• [The task]
In the copy, include exactly the lines from the one with "How many neighboring" through the end of the data and no others, both ends kept, with every picture left out.

• [Data extracts]
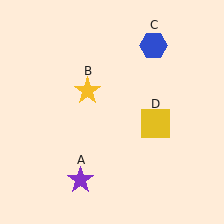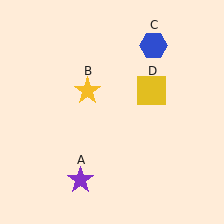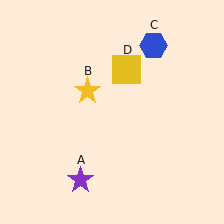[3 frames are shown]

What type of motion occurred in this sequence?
The yellow square (object D) rotated counterclockwise around the center of the scene.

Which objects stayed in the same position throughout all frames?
Purple star (object A) and yellow star (object B) and blue hexagon (object C) remained stationary.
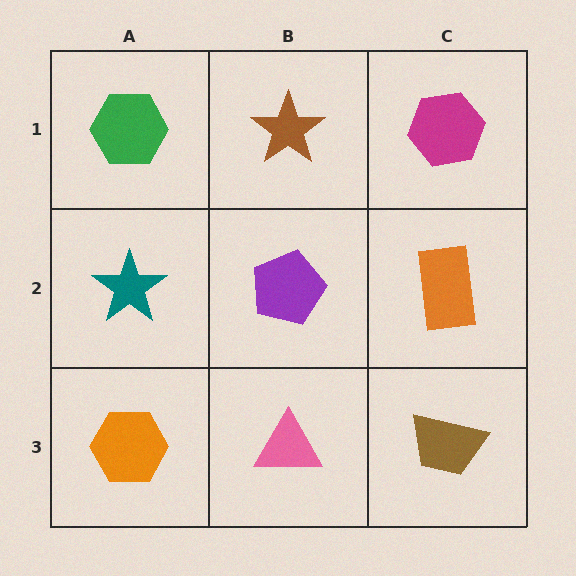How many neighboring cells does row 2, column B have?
4.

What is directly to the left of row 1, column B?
A green hexagon.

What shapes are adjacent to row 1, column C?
An orange rectangle (row 2, column C), a brown star (row 1, column B).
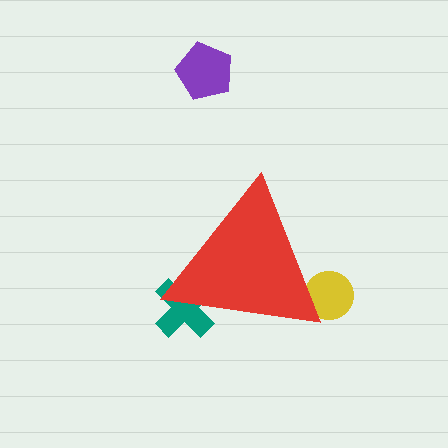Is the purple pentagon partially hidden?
No, the purple pentagon is fully visible.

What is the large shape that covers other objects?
A red triangle.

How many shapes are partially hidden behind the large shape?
2 shapes are partially hidden.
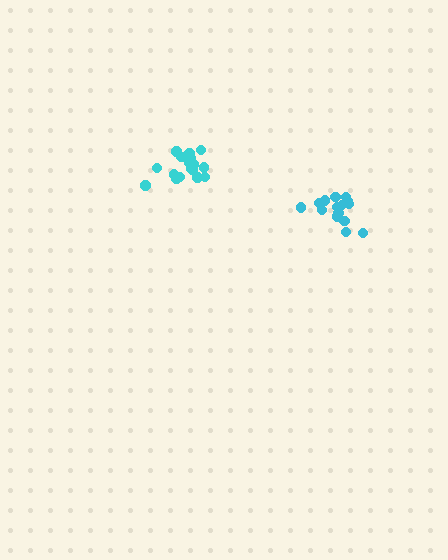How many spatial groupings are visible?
There are 2 spatial groupings.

• [Response box]
How many neighboring cells does row 2, column B have?
4.

What is directly to the left of row 1, column B?
A green hexagon.

What shapes are adjacent to row 1, column C?
An orange rectangle (row 2, column C), a brown star (row 1, column B).
Is the purple pentagon partially hidden?
No, the purple pentagon is fully visible.

What is the large shape that covers other objects?
A red triangle.

How many shapes are partially hidden behind the large shape?
2 shapes are partially hidden.
How many spatial groupings are visible?
There are 2 spatial groupings.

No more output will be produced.